Raw data:
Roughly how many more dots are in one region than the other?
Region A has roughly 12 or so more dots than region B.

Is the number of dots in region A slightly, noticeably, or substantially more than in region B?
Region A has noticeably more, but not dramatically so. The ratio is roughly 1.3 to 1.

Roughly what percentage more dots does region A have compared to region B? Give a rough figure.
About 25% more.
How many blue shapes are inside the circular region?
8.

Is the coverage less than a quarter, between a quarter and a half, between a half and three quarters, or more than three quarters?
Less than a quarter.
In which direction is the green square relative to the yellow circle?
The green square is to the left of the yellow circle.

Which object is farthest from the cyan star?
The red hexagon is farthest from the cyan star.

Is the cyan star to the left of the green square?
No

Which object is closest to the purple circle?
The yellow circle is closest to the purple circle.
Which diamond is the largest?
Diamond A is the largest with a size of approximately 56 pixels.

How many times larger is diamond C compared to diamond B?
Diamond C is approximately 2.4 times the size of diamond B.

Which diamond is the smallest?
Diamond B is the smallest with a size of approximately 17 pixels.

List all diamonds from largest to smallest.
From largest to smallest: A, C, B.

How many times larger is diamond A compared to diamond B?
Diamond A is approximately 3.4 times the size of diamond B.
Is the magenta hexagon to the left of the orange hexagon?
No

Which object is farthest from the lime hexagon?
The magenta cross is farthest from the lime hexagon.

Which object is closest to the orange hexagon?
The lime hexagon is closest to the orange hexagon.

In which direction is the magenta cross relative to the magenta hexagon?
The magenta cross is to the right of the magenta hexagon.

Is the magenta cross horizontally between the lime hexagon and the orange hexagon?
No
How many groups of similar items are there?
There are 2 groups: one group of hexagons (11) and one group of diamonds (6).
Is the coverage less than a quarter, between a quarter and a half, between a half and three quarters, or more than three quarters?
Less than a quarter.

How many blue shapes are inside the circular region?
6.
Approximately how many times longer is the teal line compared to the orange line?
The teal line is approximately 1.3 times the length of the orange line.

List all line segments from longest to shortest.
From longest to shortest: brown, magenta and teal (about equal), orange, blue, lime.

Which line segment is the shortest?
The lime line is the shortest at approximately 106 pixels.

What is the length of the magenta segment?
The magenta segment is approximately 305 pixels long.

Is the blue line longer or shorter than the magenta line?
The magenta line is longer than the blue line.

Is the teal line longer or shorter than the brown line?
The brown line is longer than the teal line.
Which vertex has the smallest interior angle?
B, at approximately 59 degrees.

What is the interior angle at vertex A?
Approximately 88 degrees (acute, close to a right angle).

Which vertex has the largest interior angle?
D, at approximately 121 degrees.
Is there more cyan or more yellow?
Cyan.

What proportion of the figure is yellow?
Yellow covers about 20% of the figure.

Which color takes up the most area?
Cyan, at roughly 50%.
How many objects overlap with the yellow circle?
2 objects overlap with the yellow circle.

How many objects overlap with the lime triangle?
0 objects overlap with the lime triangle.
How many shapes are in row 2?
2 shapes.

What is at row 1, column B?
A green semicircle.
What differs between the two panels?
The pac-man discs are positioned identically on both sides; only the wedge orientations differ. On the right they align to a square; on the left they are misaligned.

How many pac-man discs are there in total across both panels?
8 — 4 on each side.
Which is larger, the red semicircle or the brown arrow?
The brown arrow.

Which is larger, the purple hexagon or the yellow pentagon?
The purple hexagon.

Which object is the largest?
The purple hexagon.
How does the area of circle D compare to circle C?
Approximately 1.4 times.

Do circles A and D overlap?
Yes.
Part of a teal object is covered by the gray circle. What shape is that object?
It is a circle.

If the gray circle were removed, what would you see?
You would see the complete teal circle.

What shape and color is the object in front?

Your instructions: Everything from the line containing "If the gray" to the last line of the entries above should be quoted exactly, and only that.

Solved exercise:
If the gray circle were removed, what would you see?
You would see the complete teal circle.

What shape and color is the object in front?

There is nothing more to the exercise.